EXERCISE BRIEF:
Do not copy the pictures; transcribe all other material exactly.

SOURCE RECORDS:
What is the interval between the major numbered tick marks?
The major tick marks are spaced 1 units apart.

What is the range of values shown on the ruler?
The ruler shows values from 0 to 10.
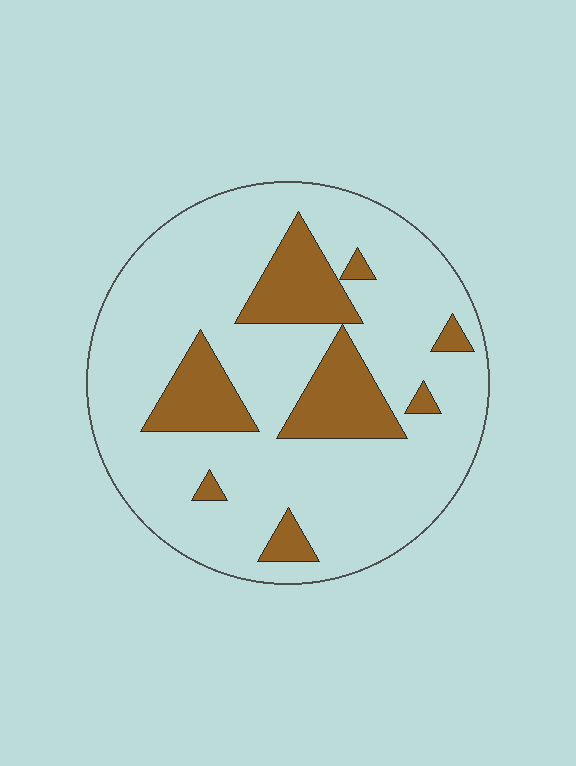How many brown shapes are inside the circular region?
8.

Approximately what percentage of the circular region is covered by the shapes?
Approximately 20%.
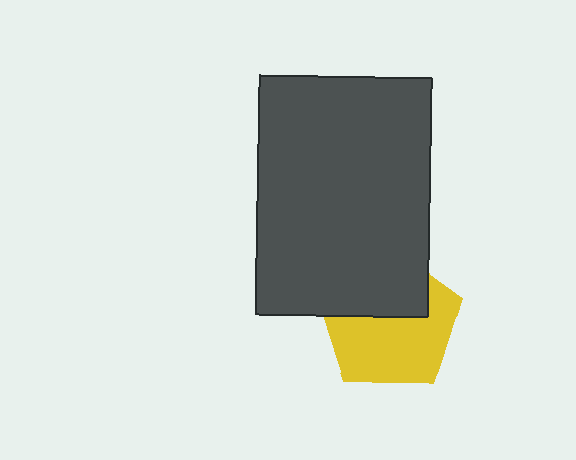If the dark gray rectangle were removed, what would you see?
You would see the complete yellow pentagon.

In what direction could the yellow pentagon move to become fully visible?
The yellow pentagon could move down. That would shift it out from behind the dark gray rectangle entirely.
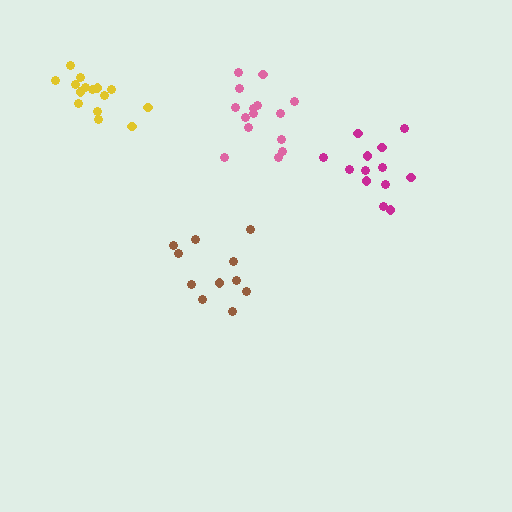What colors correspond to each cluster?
The clusters are colored: magenta, brown, pink, yellow.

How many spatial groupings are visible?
There are 4 spatial groupings.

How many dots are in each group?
Group 1: 13 dots, Group 2: 11 dots, Group 3: 15 dots, Group 4: 15 dots (54 total).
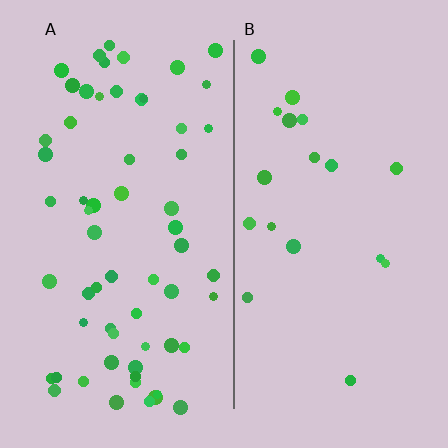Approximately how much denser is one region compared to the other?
Approximately 3.2× — region A over region B.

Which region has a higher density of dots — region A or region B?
A (the left).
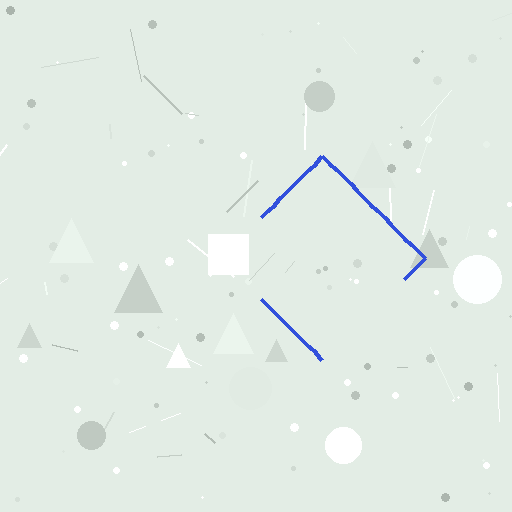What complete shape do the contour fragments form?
The contour fragments form a diamond.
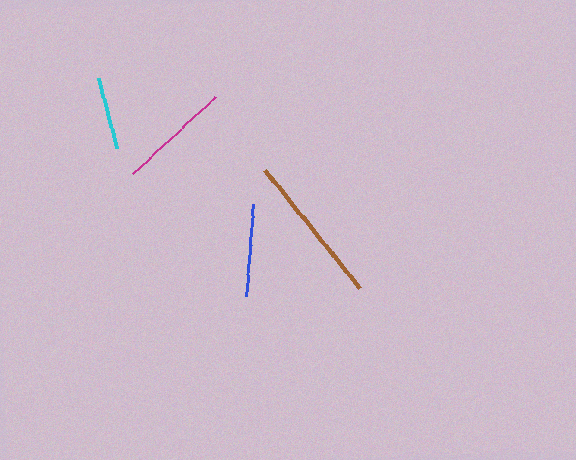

EXERCISE OUTPUT:
What is the interval between the major numbered tick marks?
The major tick marks are spaced 1 units apart.

What is the range of values shown on the ruler?
The ruler shows values from 0 to 10.
How many brown shapes are inside the circular region?
8.

Approximately what percentage of the circular region is covered by the shapes?
Approximately 20%.
If the dark gray rectangle were removed, what would you see?
You would see the complete yellow pentagon.

In what direction could the yellow pentagon move to become fully visible?
The yellow pentagon could move down. That would shift it out from behind the dark gray rectangle entirely.
What colors correspond to each cluster?
The clusters are colored: magenta, brown, pink, yellow.

How many spatial groupings are visible?
There are 4 spatial groupings.

How many dots are in each group?
Group 1: 13 dots, Group 2: 11 dots, Group 3: 15 dots, Group 4: 15 dots (54 total).
Approximately how much denser is one region compared to the other?
Approximately 3.2× — region A over region B.

Which region has a higher density of dots — region A or region B?
A (the left).
What complete shape do the contour fragments form?
The contour fragments form a diamond.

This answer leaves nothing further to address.